(Requirement)
Pictures stay out of your copy, but everything else in the records below must be repeated exactly.

(Supplied records)
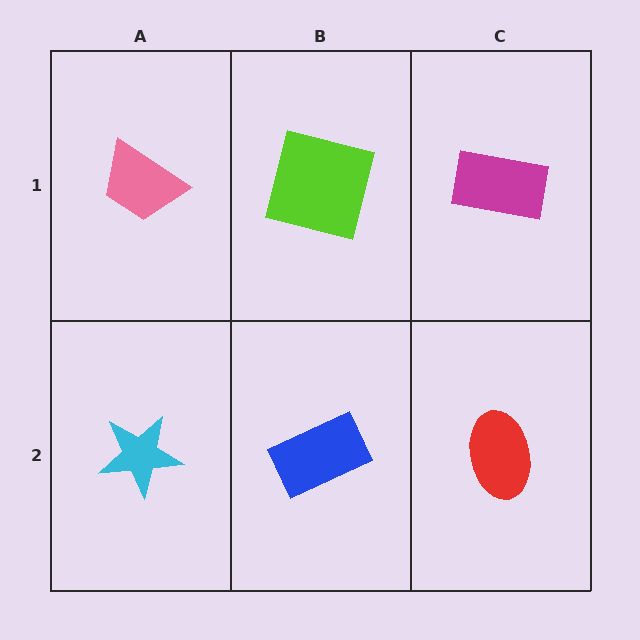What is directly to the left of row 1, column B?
A pink trapezoid.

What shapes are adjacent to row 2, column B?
A lime square (row 1, column B), a cyan star (row 2, column A), a red ellipse (row 2, column C).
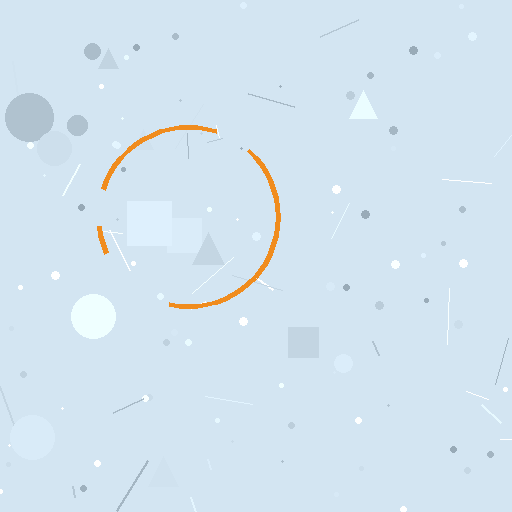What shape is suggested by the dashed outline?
The dashed outline suggests a circle.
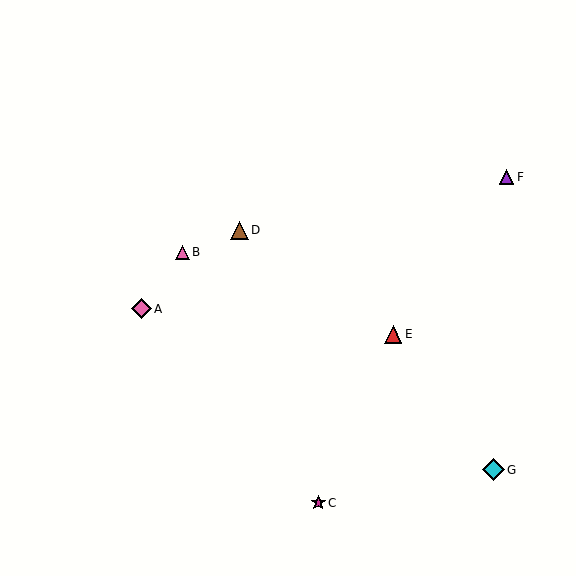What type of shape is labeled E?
Shape E is a red triangle.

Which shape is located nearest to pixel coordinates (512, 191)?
The purple triangle (labeled F) at (506, 177) is nearest to that location.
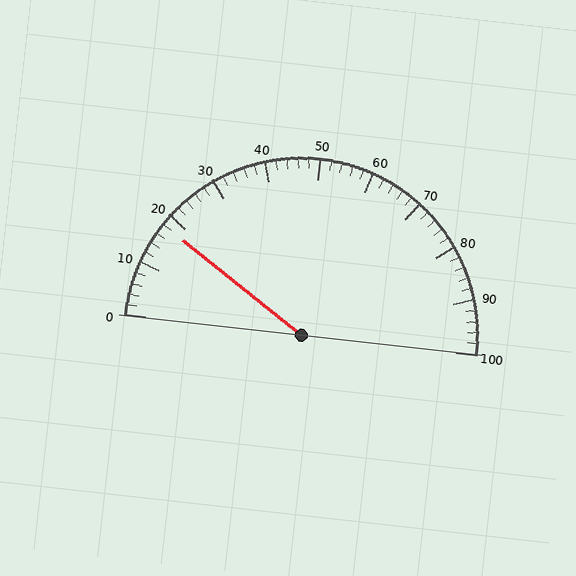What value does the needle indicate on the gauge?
The needle indicates approximately 18.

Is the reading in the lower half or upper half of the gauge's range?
The reading is in the lower half of the range (0 to 100).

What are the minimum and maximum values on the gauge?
The gauge ranges from 0 to 100.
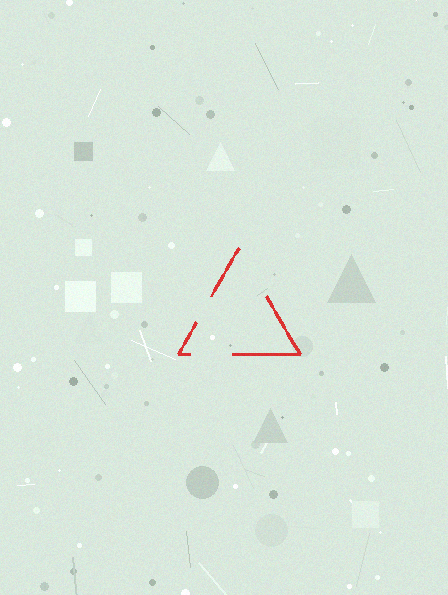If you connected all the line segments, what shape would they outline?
They would outline a triangle.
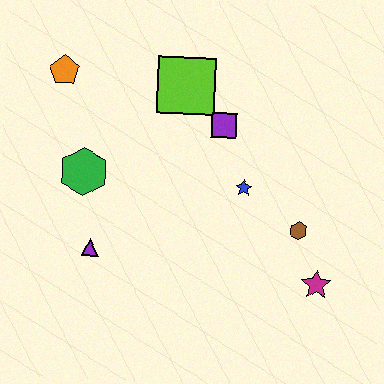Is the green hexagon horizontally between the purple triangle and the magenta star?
No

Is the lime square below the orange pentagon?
Yes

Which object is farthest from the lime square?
The magenta star is farthest from the lime square.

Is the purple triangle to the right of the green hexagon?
Yes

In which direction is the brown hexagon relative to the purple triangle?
The brown hexagon is to the right of the purple triangle.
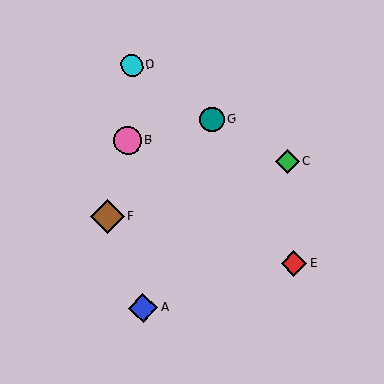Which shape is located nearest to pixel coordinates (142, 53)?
The cyan circle (labeled D) at (132, 65) is nearest to that location.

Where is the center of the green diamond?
The center of the green diamond is at (287, 161).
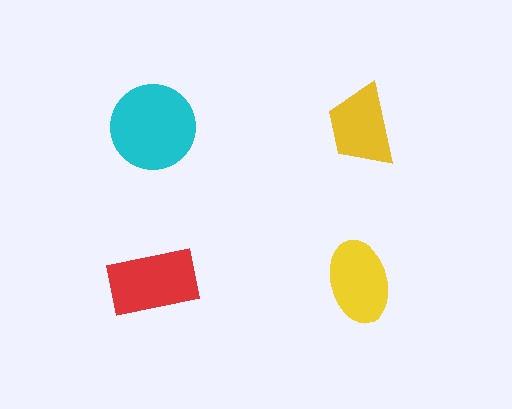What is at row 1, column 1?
A cyan circle.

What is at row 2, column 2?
A yellow ellipse.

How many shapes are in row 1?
2 shapes.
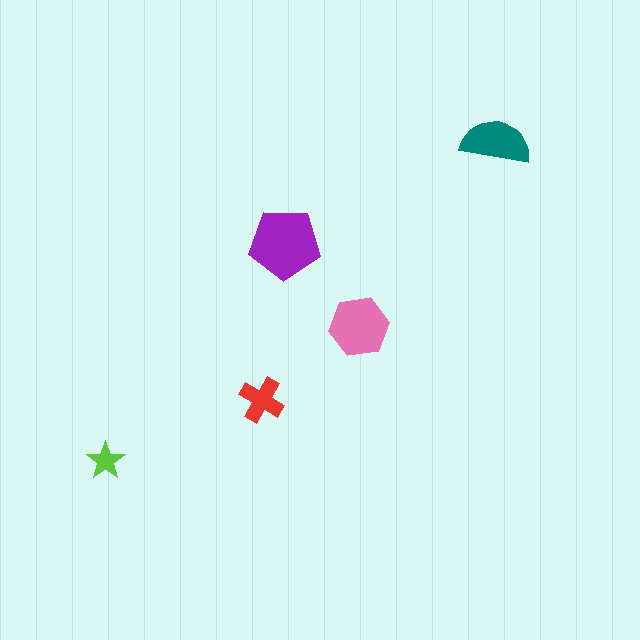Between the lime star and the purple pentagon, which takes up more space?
The purple pentagon.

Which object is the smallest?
The lime star.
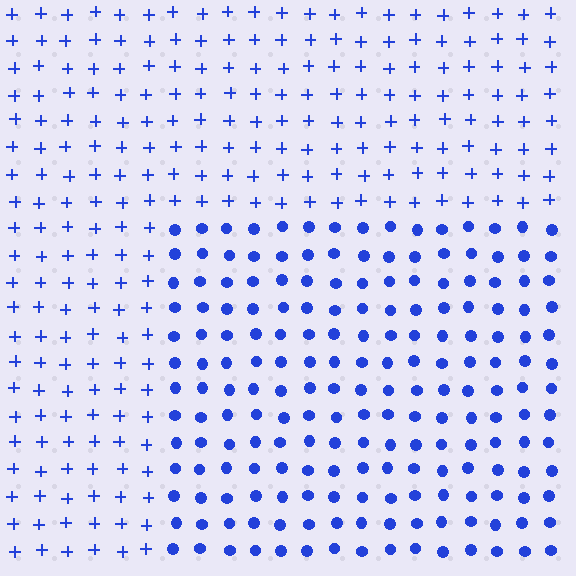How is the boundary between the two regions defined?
The boundary is defined by a change in element shape: circles inside vs. plus signs outside. All elements share the same color and spacing.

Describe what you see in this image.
The image is filled with small blue elements arranged in a uniform grid. A rectangle-shaped region contains circles, while the surrounding area contains plus signs. The boundary is defined purely by the change in element shape.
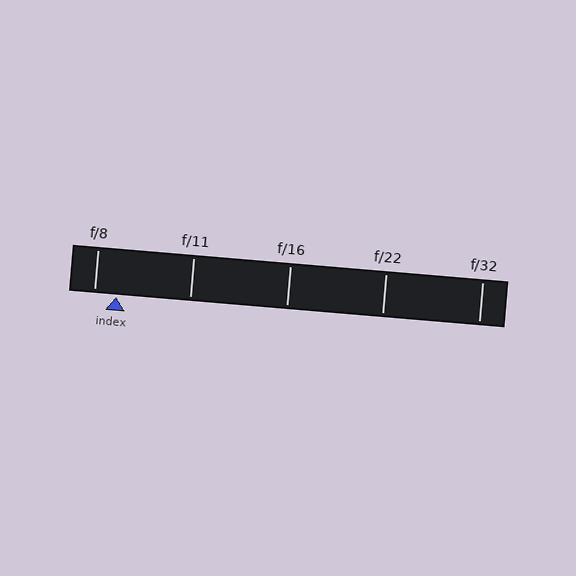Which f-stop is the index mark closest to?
The index mark is closest to f/8.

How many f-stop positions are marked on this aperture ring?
There are 5 f-stop positions marked.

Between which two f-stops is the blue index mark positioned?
The index mark is between f/8 and f/11.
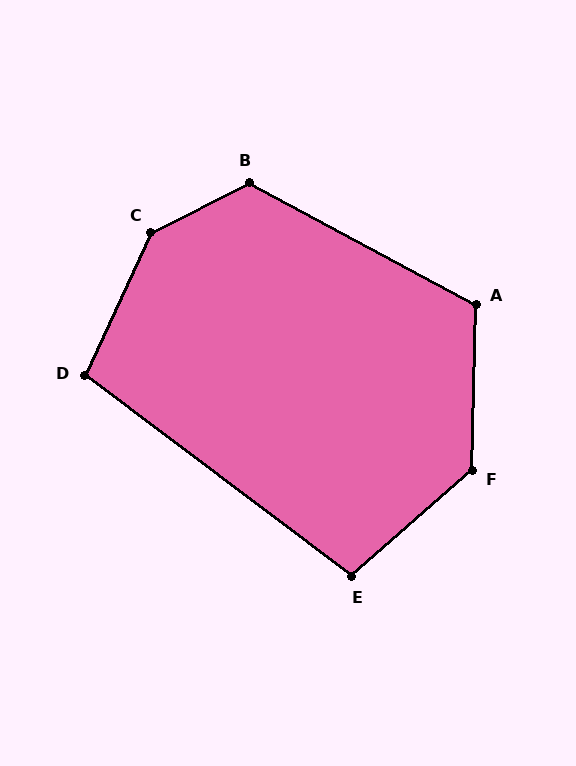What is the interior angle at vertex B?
Approximately 125 degrees (obtuse).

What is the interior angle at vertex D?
Approximately 102 degrees (obtuse).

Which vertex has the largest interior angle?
C, at approximately 142 degrees.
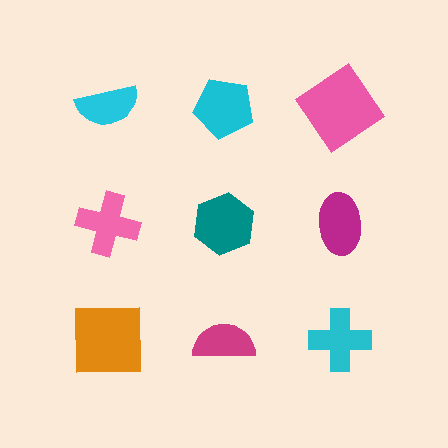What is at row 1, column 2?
A cyan pentagon.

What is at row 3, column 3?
A cyan cross.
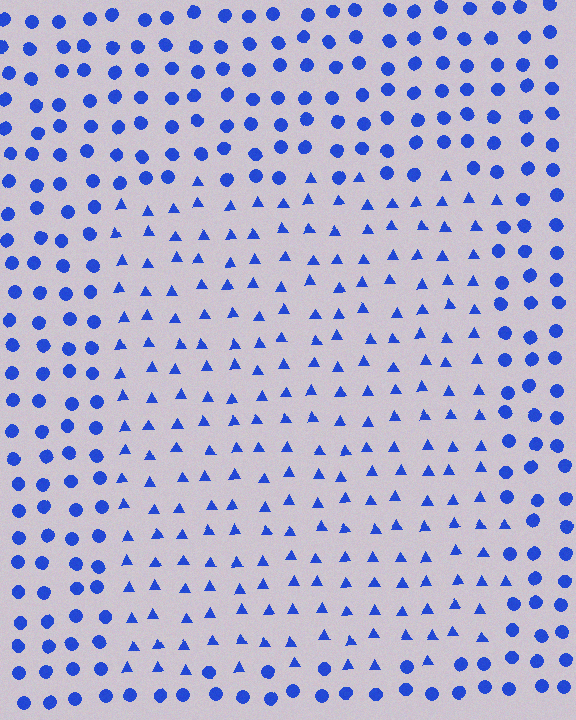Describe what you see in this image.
The image is filled with small blue elements arranged in a uniform grid. A rectangle-shaped region contains triangles, while the surrounding area contains circles. The boundary is defined purely by the change in element shape.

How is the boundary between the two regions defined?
The boundary is defined by a change in element shape: triangles inside vs. circles outside. All elements share the same color and spacing.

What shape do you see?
I see a rectangle.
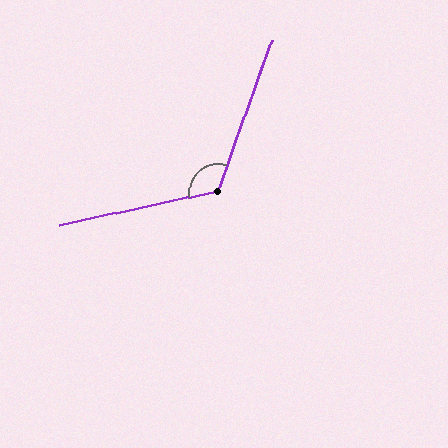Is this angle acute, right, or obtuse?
It is obtuse.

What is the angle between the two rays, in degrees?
Approximately 122 degrees.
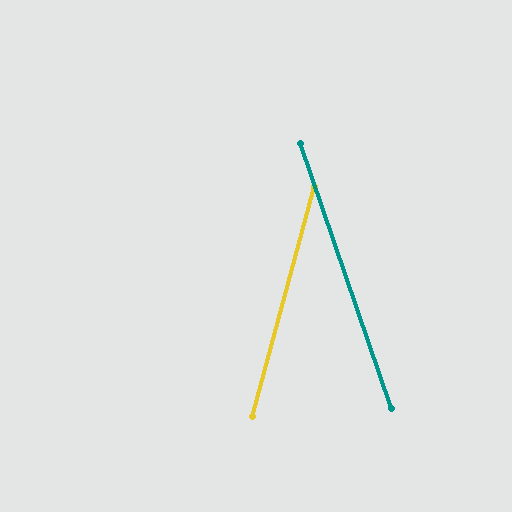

(Solution to the problem)
What is directly to the left of row 1, column B?
A pink trapezoid.

What shapes are adjacent to row 2, column B?
A lime square (row 1, column B), a cyan star (row 2, column A), a red ellipse (row 2, column C).
What shape is suggested by the dashed outline?
The dashed outline suggests a circle.
What type of shape is labeled E?
Shape E is a red triangle.

Which shape is located nearest to pixel coordinates (512, 191)?
The purple triangle (labeled F) at (506, 177) is nearest to that location.
What value does the needle indicate on the gauge?
The needle indicates approximately 18.

Is the reading in the lower half or upper half of the gauge's range?
The reading is in the lower half of the range (0 to 100).

What are the minimum and maximum values on the gauge?
The gauge ranges from 0 to 100.
If you connected all the line segments, what shape would they outline?
They would outline a triangle.
Is the green hexagon horizontally between the purple triangle and the magenta star?
No

Is the lime square below the orange pentagon?
Yes

Which object is farthest from the lime square?
The magenta star is farthest from the lime square.

Is the purple triangle to the right of the green hexagon?
Yes

In which direction is the brown hexagon relative to the purple triangle?
The brown hexagon is to the right of the purple triangle.
Which shape is located nearest to pixel coordinates (142, 53)?
The cyan circle (labeled D) at (132, 65) is nearest to that location.

Where is the center of the green diamond?
The center of the green diamond is at (287, 161).
What is at row 1, column 1?
A cyan circle.

What is at row 2, column 2?
A yellow ellipse.

How many shapes are in row 1?
2 shapes.
Between the lime star and the purple pentagon, which takes up more space?
The purple pentagon.

Which object is the smallest?
The lime star.
How is the boundary between the two regions defined?
The boundary is defined by a change in element shape: circles inside vs. plus signs outside. All elements share the same color and spacing.

Describe what you see in this image.
The image is filled with small blue elements arranged in a uniform grid. A rectangle-shaped region contains circles, while the surrounding area contains plus signs. The boundary is defined purely by the change in element shape.
Which f-stop is the index mark closest to?
The index mark is closest to f/8.

How many f-stop positions are marked on this aperture ring?
There are 5 f-stop positions marked.

Between which two f-stops is the blue index mark positioned?
The index mark is between f/8 and f/11.
What is the interior angle at vertex B?
Approximately 125 degrees (obtuse).

What is the interior angle at vertex D?
Approximately 102 degrees (obtuse).

Which vertex has the largest interior angle?
C, at approximately 142 degrees.
What is at row 1, column 2?
A cyan pentagon.

What is at row 3, column 3?
A cyan cross.
Describe what you see in this image.
The image is filled with small blue elements arranged in a uniform grid. A rectangle-shaped region contains triangles, while the surrounding area contains circles. The boundary is defined purely by the change in element shape.

How is the boundary between the two regions defined?
The boundary is defined by a change in element shape: triangles inside vs. circles outside. All elements share the same color and spacing.

What shape do you see?
I see a rectangle.
Is this angle acute, right, or obtuse?
It is obtuse.

What is the angle between the two rays, in degrees?
Approximately 122 degrees.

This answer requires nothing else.